--- begin ---

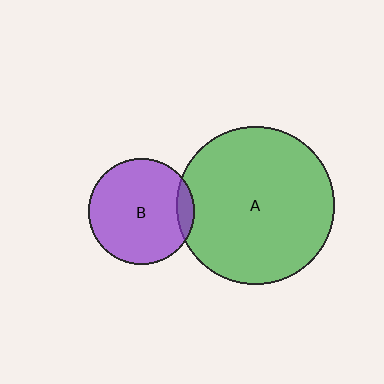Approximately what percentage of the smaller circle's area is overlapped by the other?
Approximately 10%.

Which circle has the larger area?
Circle A (green).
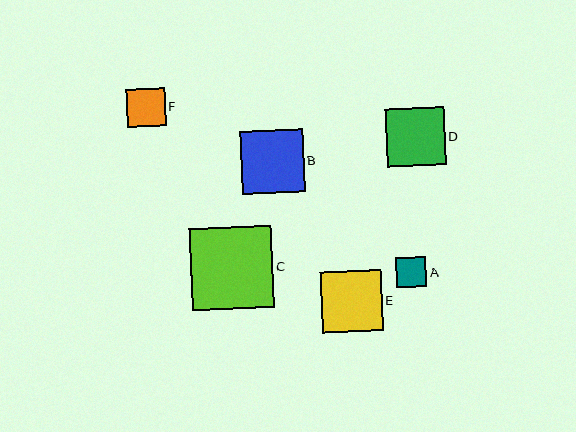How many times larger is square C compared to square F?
Square C is approximately 2.1 times the size of square F.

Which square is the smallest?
Square A is the smallest with a size of approximately 30 pixels.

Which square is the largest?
Square C is the largest with a size of approximately 82 pixels.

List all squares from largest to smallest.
From largest to smallest: C, B, E, D, F, A.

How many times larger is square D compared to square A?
Square D is approximately 2.0 times the size of square A.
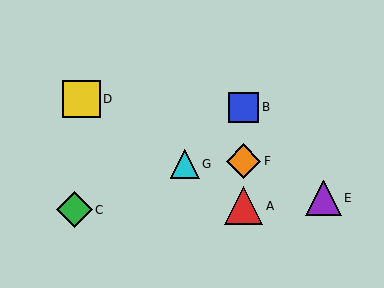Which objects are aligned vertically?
Objects A, B, F are aligned vertically.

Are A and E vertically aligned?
No, A is at x≈244 and E is at x≈324.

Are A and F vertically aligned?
Yes, both are at x≈244.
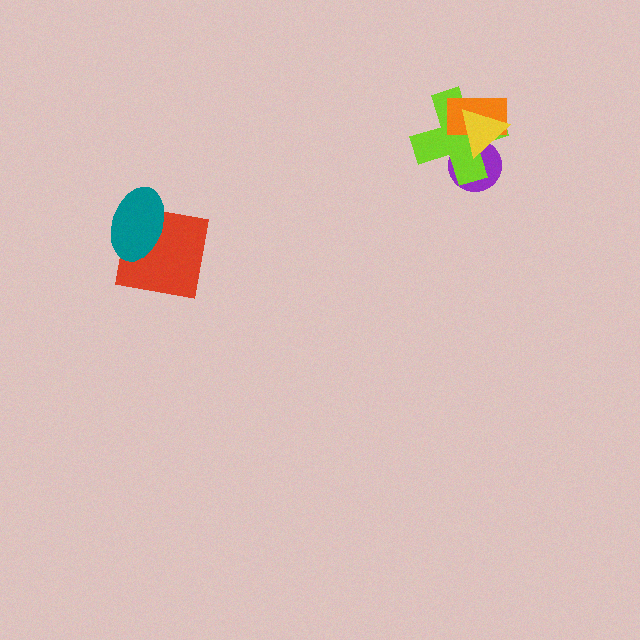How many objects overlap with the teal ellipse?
1 object overlaps with the teal ellipse.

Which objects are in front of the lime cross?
2 objects cover part of the lime cross: the orange rectangle and the yellow triangle.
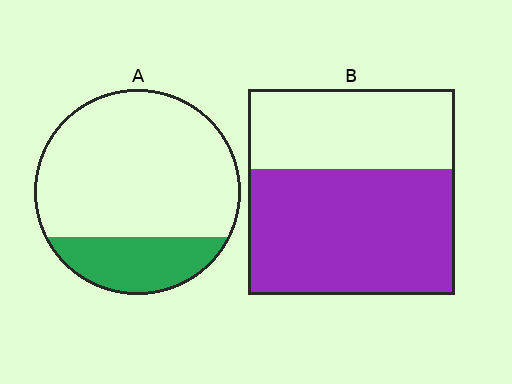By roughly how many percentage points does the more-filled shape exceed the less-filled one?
By roughly 40 percentage points (B over A).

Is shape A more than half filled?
No.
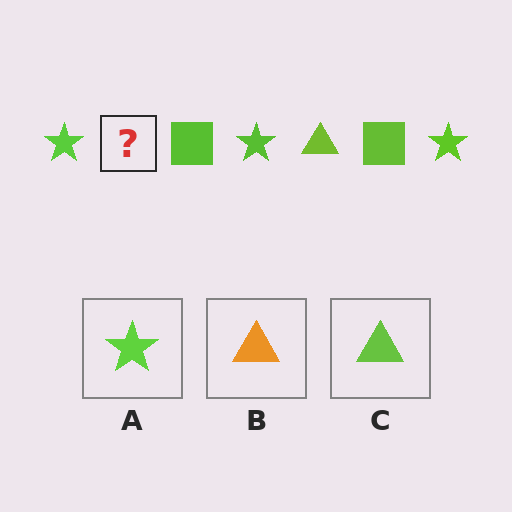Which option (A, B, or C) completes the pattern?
C.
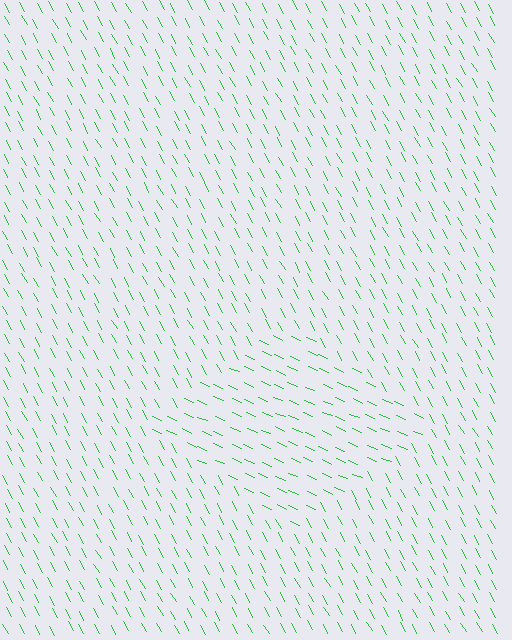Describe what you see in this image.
The image is filled with small green line segments. A diamond region in the image has lines oriented differently from the surrounding lines, creating a visible texture boundary.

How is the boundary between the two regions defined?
The boundary is defined purely by a change in line orientation (approximately 38 degrees difference). All lines are the same color and thickness.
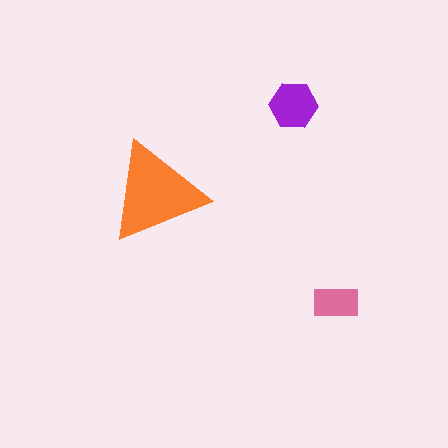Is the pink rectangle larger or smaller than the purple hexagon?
Smaller.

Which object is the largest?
The orange triangle.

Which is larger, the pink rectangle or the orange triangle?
The orange triangle.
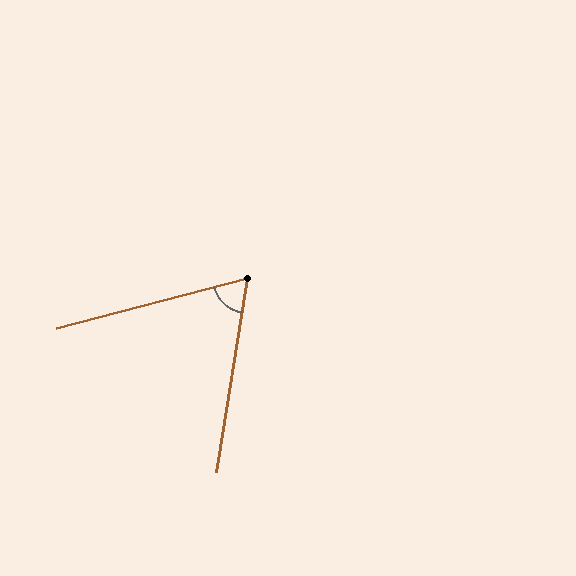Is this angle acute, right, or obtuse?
It is acute.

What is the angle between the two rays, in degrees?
Approximately 66 degrees.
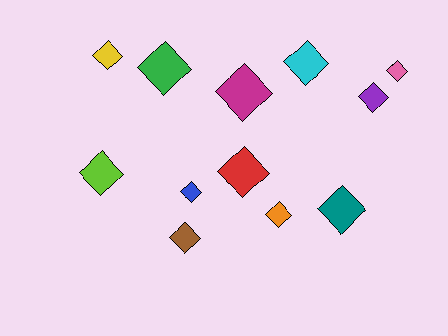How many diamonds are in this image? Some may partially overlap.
There are 12 diamonds.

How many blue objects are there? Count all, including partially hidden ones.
There is 1 blue object.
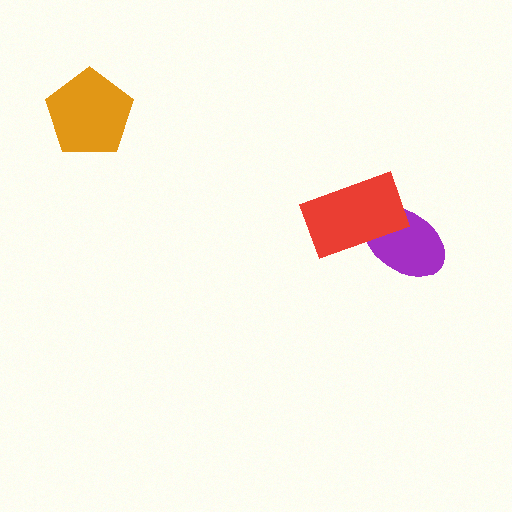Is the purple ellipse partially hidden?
Yes, it is partially covered by another shape.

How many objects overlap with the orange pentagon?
0 objects overlap with the orange pentagon.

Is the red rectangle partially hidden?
No, no other shape covers it.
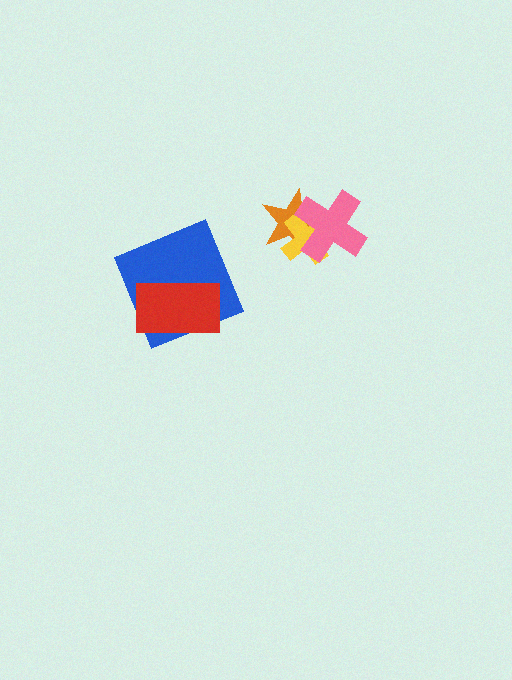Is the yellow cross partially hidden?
Yes, it is partially covered by another shape.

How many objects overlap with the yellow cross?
2 objects overlap with the yellow cross.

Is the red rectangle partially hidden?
No, no other shape covers it.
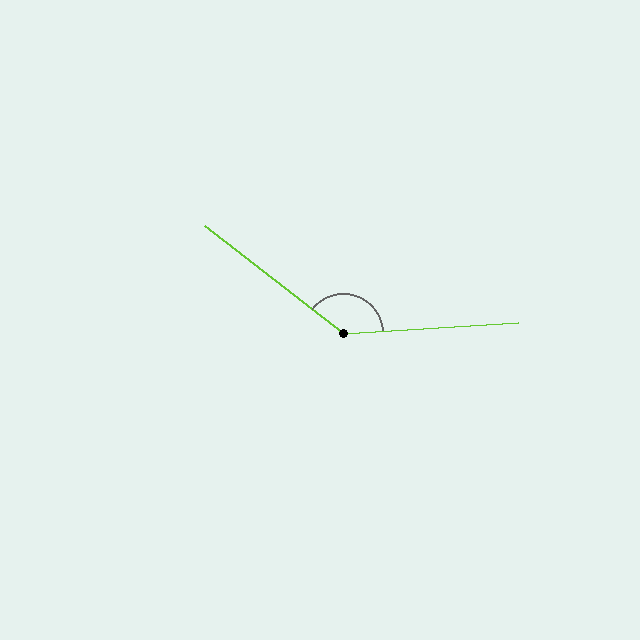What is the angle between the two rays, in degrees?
Approximately 139 degrees.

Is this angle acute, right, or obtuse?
It is obtuse.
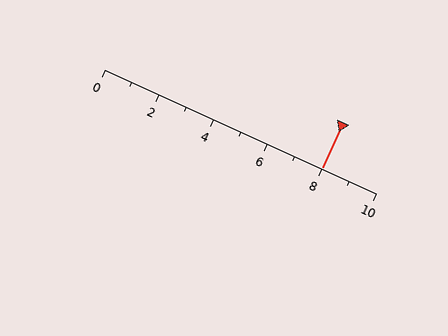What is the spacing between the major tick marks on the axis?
The major ticks are spaced 2 apart.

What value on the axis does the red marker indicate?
The marker indicates approximately 8.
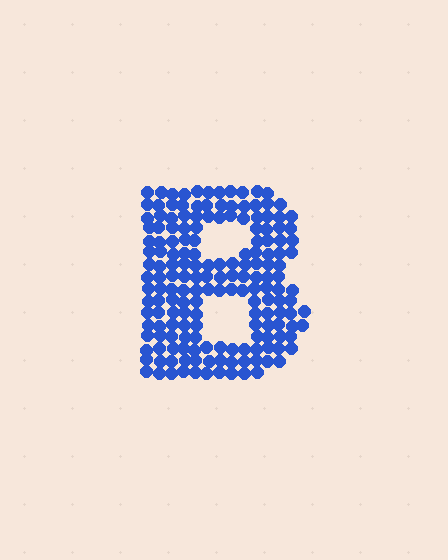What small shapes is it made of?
It is made of small circles.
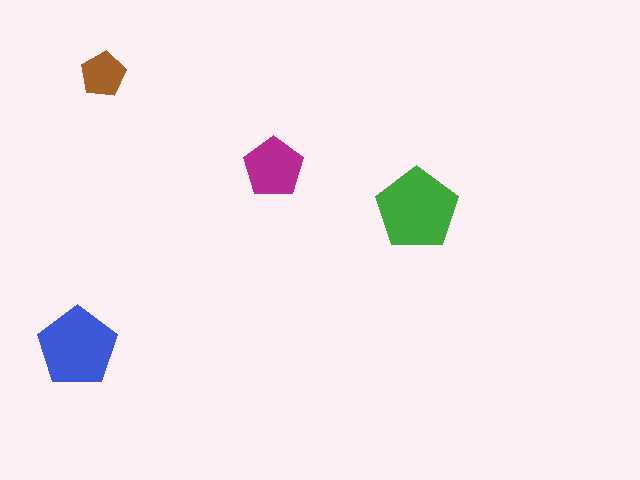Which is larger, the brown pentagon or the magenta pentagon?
The magenta one.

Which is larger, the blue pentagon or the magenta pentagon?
The blue one.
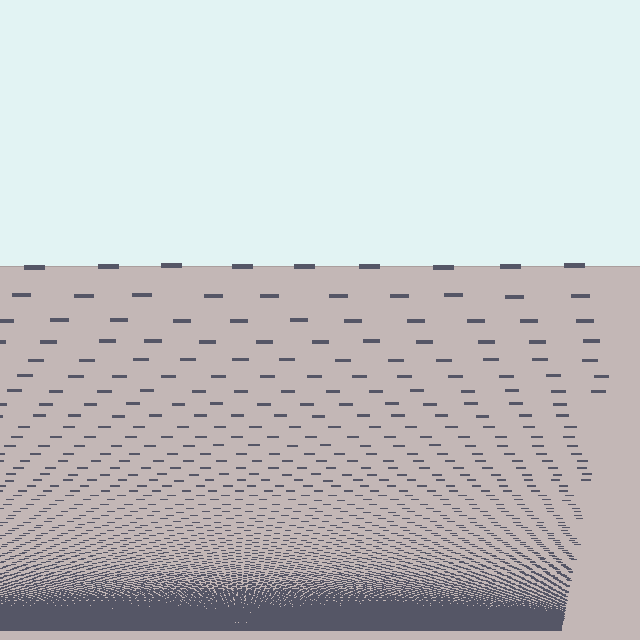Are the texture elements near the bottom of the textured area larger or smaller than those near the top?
Smaller. The gradient is inverted — elements near the bottom are smaller and denser.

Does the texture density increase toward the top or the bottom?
Density increases toward the bottom.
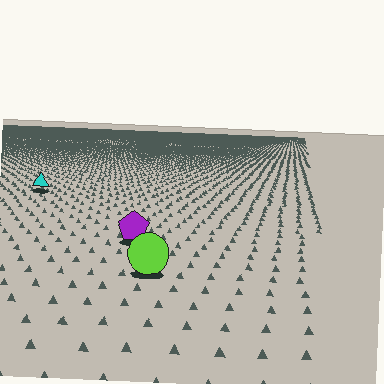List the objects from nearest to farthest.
From nearest to farthest: the lime circle, the purple pentagon, the cyan triangle.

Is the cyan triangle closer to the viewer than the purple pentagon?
No. The purple pentagon is closer — you can tell from the texture gradient: the ground texture is coarser near it.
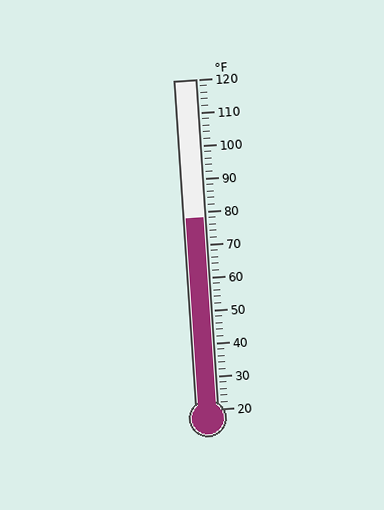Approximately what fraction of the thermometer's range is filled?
The thermometer is filled to approximately 60% of its range.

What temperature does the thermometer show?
The thermometer shows approximately 78°F.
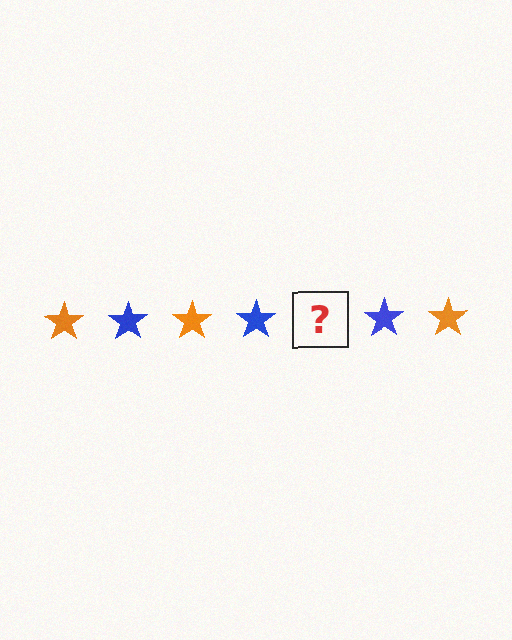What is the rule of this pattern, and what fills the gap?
The rule is that the pattern cycles through orange, blue stars. The gap should be filled with an orange star.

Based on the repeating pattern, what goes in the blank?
The blank should be an orange star.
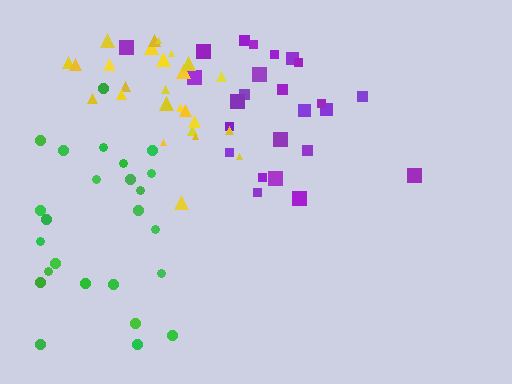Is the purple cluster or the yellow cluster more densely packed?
Yellow.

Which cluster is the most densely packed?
Yellow.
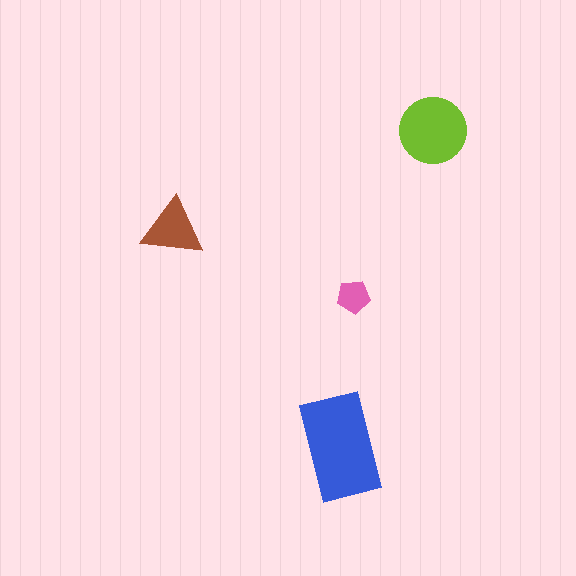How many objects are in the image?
There are 4 objects in the image.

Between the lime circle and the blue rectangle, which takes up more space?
The blue rectangle.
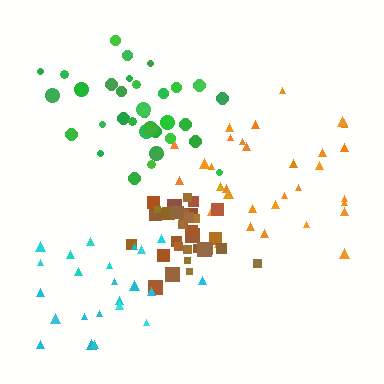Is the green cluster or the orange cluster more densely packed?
Green.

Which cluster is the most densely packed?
Brown.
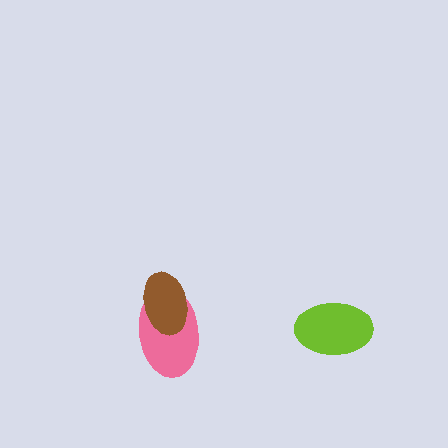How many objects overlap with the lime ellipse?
0 objects overlap with the lime ellipse.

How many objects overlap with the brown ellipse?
1 object overlaps with the brown ellipse.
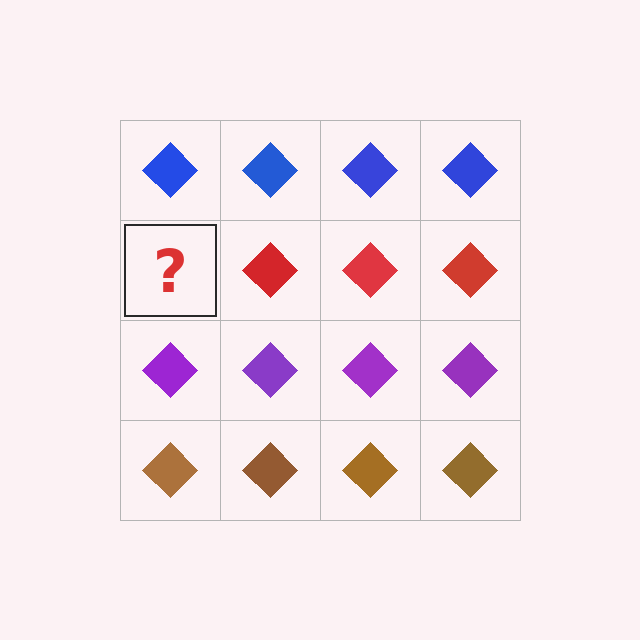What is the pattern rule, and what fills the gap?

--- end ---

__Given task__
Each record above must be returned exactly as written, with its pictures omitted.

__Result of the task__
Approximately what percentage of the smaller circle's area is overlapped by the other?
Approximately 10%.

Which circle has the larger area?
Circle A (green).
How many times larger is square C compared to square F?
Square C is approximately 2.1 times the size of square F.

Which square is the smallest?
Square A is the smallest with a size of approximately 30 pixels.

Which square is the largest?
Square C is the largest with a size of approximately 82 pixels.

List all squares from largest to smallest.
From largest to smallest: C, B, E, D, F, A.

How many times larger is square D compared to square A?
Square D is approximately 2.0 times the size of square A.
Which objects are aligned vertically?
Objects A, B, F are aligned vertically.

Are A and E vertically aligned?
No, A is at x≈244 and E is at x≈324.

Are A and F vertically aligned?
Yes, both are at x≈244.
How many objects overlap with the teal ellipse?
1 object overlaps with the teal ellipse.

Which objects are in front of the lime cross?
2 objects cover part of the lime cross: the orange rectangle and the yellow triangle.
By roughly how many percentage points does the more-filled shape exceed the less-filled one?
By roughly 40 percentage points (B over A).

Is shape A more than half filled?
No.
Which option (A, B, or C) completes the pattern?
C.
Describe what you see in this image.
The image is filled with small green line segments. A diamond region in the image has lines oriented differently from the surrounding lines, creating a visible texture boundary.

How is the boundary between the two regions defined?
The boundary is defined purely by a change in line orientation (approximately 38 degrees difference). All lines are the same color and thickness.
Is the pink rectangle larger or smaller than the purple hexagon?
Smaller.

Which object is the largest?
The orange triangle.

Which is larger, the pink rectangle or the orange triangle?
The orange triangle.
Is this angle acute, right, or obtuse?
It is acute.

What is the angle between the two rays, in degrees?
Approximately 66 degrees.
How many diamonds are in this image? Some may partially overlap.
There are 12 diamonds.

How many blue objects are there? Count all, including partially hidden ones.
There is 1 blue object.
Is the purple ellipse partially hidden?
Yes, it is partially covered by another shape.

How many objects overlap with the orange pentagon?
0 objects overlap with the orange pentagon.

Is the red rectangle partially hidden?
No, no other shape covers it.
Is the yellow cross partially hidden?
Yes, it is partially covered by another shape.

How many objects overlap with the yellow cross?
2 objects overlap with the yellow cross.

Is the red rectangle partially hidden?
No, no other shape covers it.
What is the angle between the two rays, in degrees?
Approximately 139 degrees.

Is this angle acute, right, or obtuse?
It is obtuse.
What is the spacing between the major tick marks on the axis?
The major ticks are spaced 2 apart.

What value on the axis does the red marker indicate?
The marker indicates approximately 8.
What small shapes is it made of?
It is made of small circles.
Which is larger, the brown pentagon or the magenta pentagon?
The magenta one.

Which is larger, the blue pentagon or the magenta pentagon?
The blue one.
Are the texture elements near the bottom of the textured area larger or smaller than those near the top?
Smaller. The gradient is inverted — elements near the bottom are smaller and denser.

Does the texture density increase toward the top or the bottom?
Density increases toward the bottom.
List the objects from nearest to farthest.
From nearest to farthest: the lime circle, the purple pentagon, the cyan triangle.

Is the cyan triangle closer to the viewer than the purple pentagon?
No. The purple pentagon is closer — you can tell from the texture gradient: the ground texture is coarser near it.
Approximately what fraction of the thermometer's range is filled?
The thermometer is filled to approximately 60% of its range.

What temperature does the thermometer show?
The thermometer shows approximately 78°F.
What is the rule of this pattern, and what fills the gap?
The rule is that the pattern cycles through orange, blue stars. The gap should be filled with an orange star.

Based on the repeating pattern, what goes in the blank?
The blank should be an orange star.
Is the purple cluster or the yellow cluster more densely packed?
Yellow.

Which cluster is the most densely packed?
Yellow.
How many objects are in the image?
There are 4 objects in the image.

Between the lime circle and the blue rectangle, which takes up more space?
The blue rectangle.
Is the green cluster or the orange cluster more densely packed?
Green.

Which cluster is the most densely packed?
Brown.
How many objects overlap with the lime ellipse?
0 objects overlap with the lime ellipse.

How many objects overlap with the brown ellipse?
1 object overlaps with the brown ellipse.
What is the pattern rule, and what fills the gap?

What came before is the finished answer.